**Exercise details**
Repeat every record below exactly, leaving out the pictures.

**Records to process**
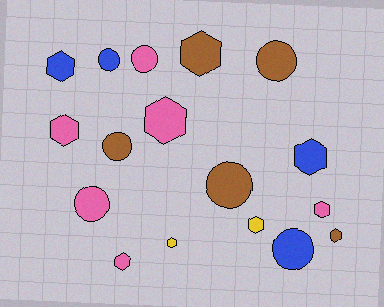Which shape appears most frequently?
Hexagon, with 10 objects.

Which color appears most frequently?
Pink, with 6 objects.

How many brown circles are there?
There are 3 brown circles.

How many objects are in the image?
There are 17 objects.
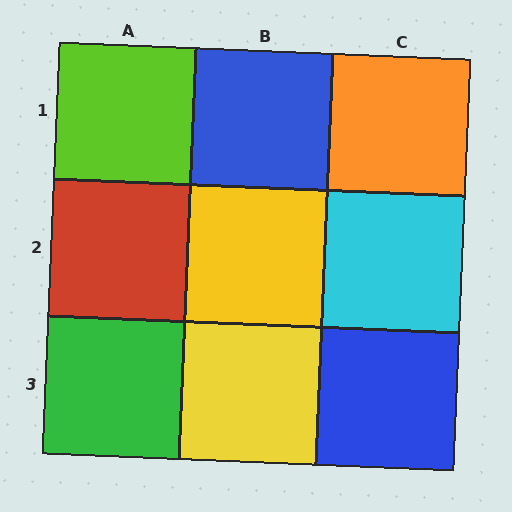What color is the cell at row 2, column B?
Yellow.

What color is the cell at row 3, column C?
Blue.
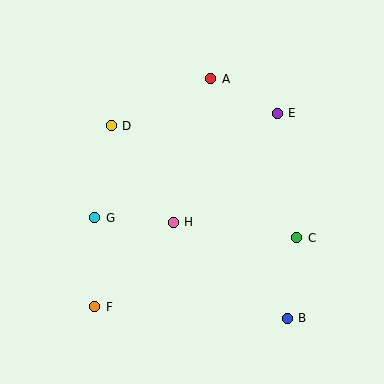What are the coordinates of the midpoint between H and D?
The midpoint between H and D is at (142, 174).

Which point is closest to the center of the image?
Point H at (173, 222) is closest to the center.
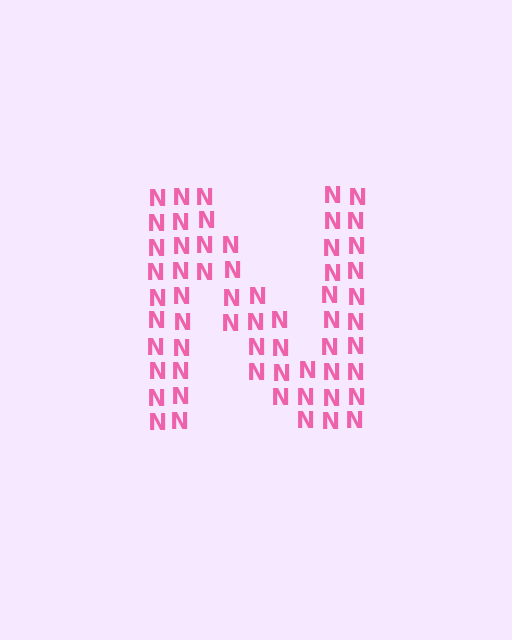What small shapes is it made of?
It is made of small letter N's.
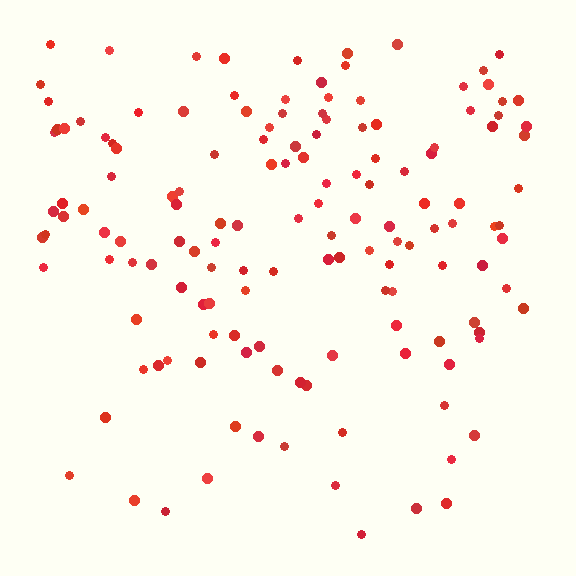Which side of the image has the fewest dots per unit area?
The bottom.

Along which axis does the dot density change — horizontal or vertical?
Vertical.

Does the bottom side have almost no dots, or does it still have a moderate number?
Still a moderate number, just noticeably fewer than the top.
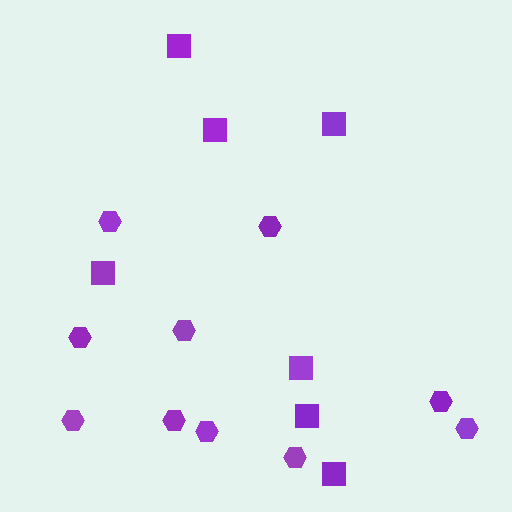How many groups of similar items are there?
There are 2 groups: one group of hexagons (10) and one group of squares (7).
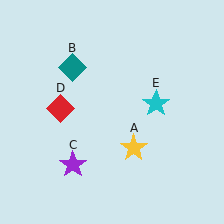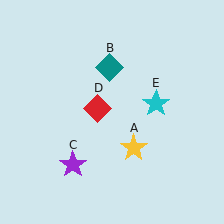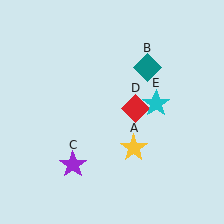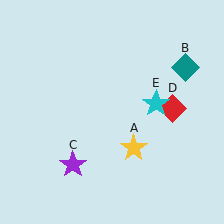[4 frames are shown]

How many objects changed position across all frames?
2 objects changed position: teal diamond (object B), red diamond (object D).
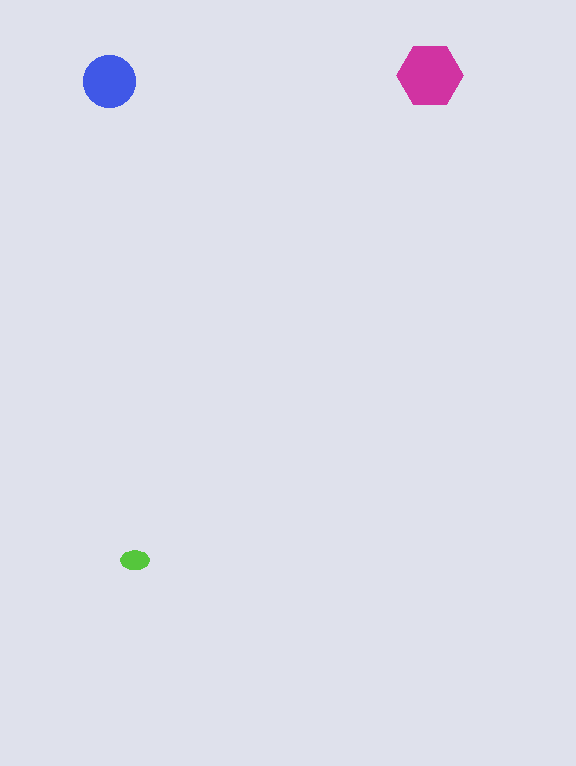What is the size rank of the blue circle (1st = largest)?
2nd.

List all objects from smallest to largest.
The lime ellipse, the blue circle, the magenta hexagon.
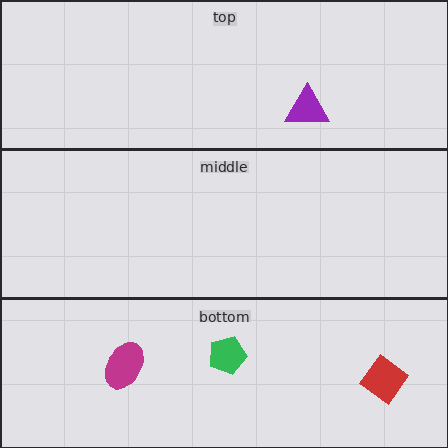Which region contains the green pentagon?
The bottom region.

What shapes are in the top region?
The purple triangle.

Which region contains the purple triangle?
The top region.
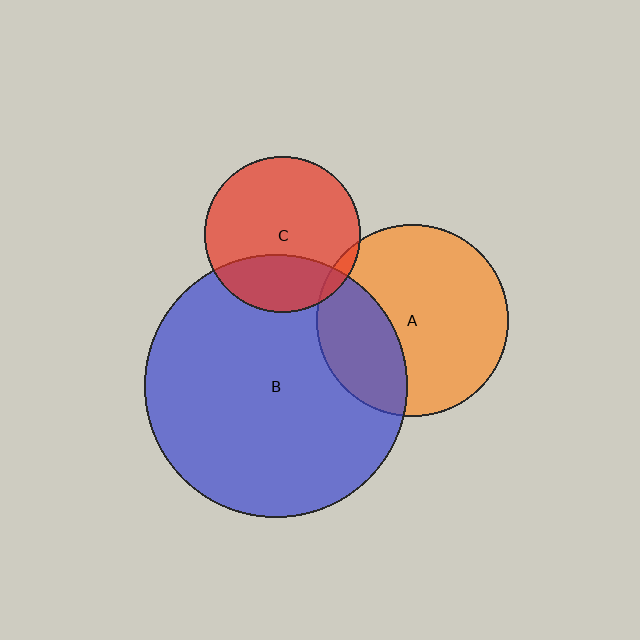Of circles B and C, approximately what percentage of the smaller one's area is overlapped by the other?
Approximately 30%.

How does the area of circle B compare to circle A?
Approximately 1.9 times.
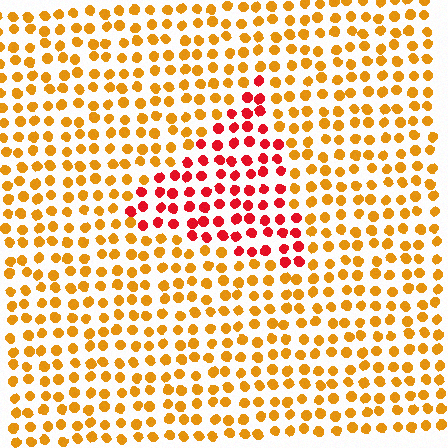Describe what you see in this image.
The image is filled with small orange elements in a uniform arrangement. A triangle-shaped region is visible where the elements are tinted to a slightly different hue, forming a subtle color boundary.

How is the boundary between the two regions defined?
The boundary is defined purely by a slight shift in hue (about 43 degrees). Spacing, size, and orientation are identical on both sides.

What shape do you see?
I see a triangle.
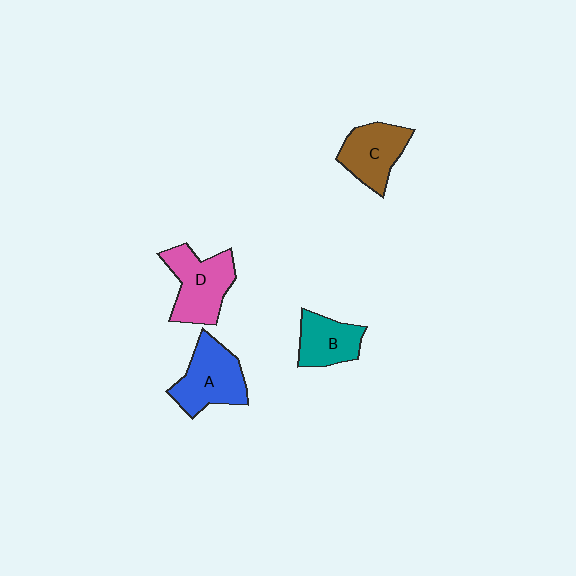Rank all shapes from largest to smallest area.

**Output of the task**
Which shape appears most frequently?
Hexagon, with 10 objects.

Which color appears most frequently?
Pink, with 6 objects.

How many brown circles are there?
There are 3 brown circles.

How many objects are in the image?
There are 17 objects.
What color is the cell at row 2, column B?
Yellow.

What color is the cell at row 3, column C?
Blue.
What are the coordinates of the midpoint between H and D?
The midpoint between H and D is at (142, 174).

Which point is closest to the center of the image?
Point H at (173, 222) is closest to the center.
What small shapes is it made of?
It is made of small letter N's.
Which side of the image has the fewest dots per unit area?
The bottom.

Along which axis does the dot density change — horizontal or vertical?
Vertical.

Does the bottom side have almost no dots, or does it still have a moderate number?
Still a moderate number, just noticeably fewer than the top.
How many groups of similar items are there?
There are 2 groups: one group of hexagons (10) and one group of squares (7).
[4 frames are shown]

How many objects changed position across all frames?
2 objects changed position: teal diamond (object B), red diamond (object D).
What is the size rank of the blue circle (1st = largest)?
2nd.

List all objects from smallest to largest.
The lime ellipse, the blue circle, the magenta hexagon.
Which region contains the green pentagon?
The bottom region.

What shapes are in the top region?
The purple triangle.

Which region contains the purple triangle?
The top region.
Of circles B and C, approximately what percentage of the smaller one's area is overlapped by the other?
Approximately 30%.

How does the area of circle B compare to circle A?
Approximately 1.9 times.
Describe what you see in this image.
The image is filled with small orange elements in a uniform arrangement. A triangle-shaped region is visible where the elements are tinted to a slightly different hue, forming a subtle color boundary.

How is the boundary between the two regions defined?
The boundary is defined purely by a slight shift in hue (about 43 degrees). Spacing, size, and orientation are identical on both sides.

What shape do you see?
I see a triangle.
Rank all shapes from largest to smallest area.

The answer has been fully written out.